▶ Problem to solve
Exclude any images and output the remaining records exactly.

Synthetic figure question data
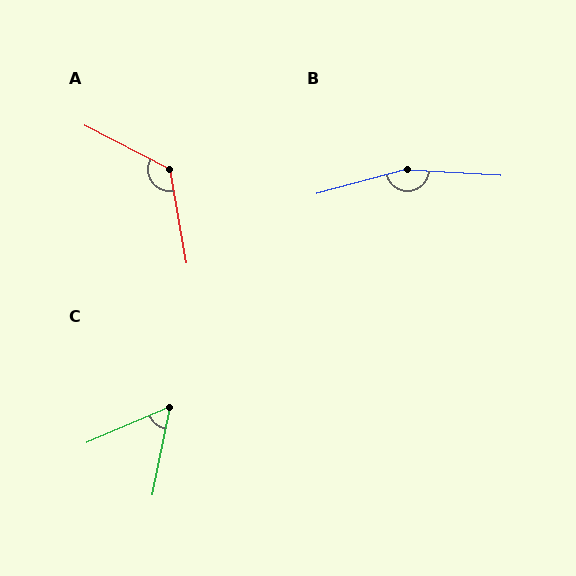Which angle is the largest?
B, at approximately 162 degrees.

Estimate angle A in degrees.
Approximately 127 degrees.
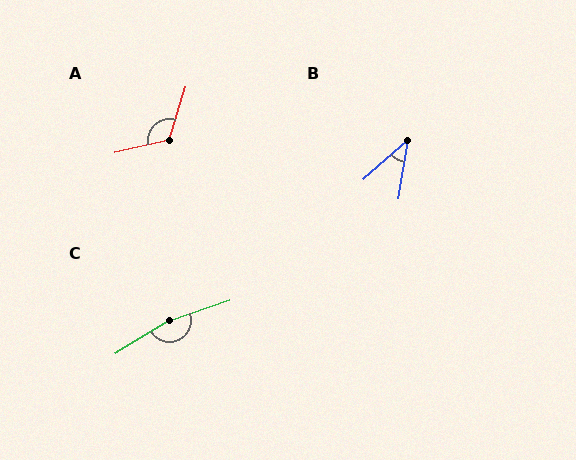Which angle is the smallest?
B, at approximately 39 degrees.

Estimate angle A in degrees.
Approximately 120 degrees.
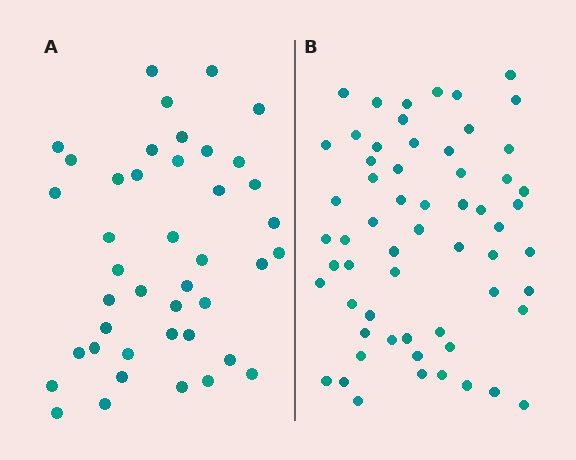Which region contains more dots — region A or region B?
Region B (the right region) has more dots.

▶ Response to the task
Which angle is the largest?
B, at approximately 162 degrees.

Estimate angle A in degrees.
Approximately 127 degrees.
Which angle is the smallest?
B, at approximately 39 degrees.

Estimate angle A in degrees.
Approximately 120 degrees.
Which region contains more dots — region A or region B?
Region B (the right region) has more dots.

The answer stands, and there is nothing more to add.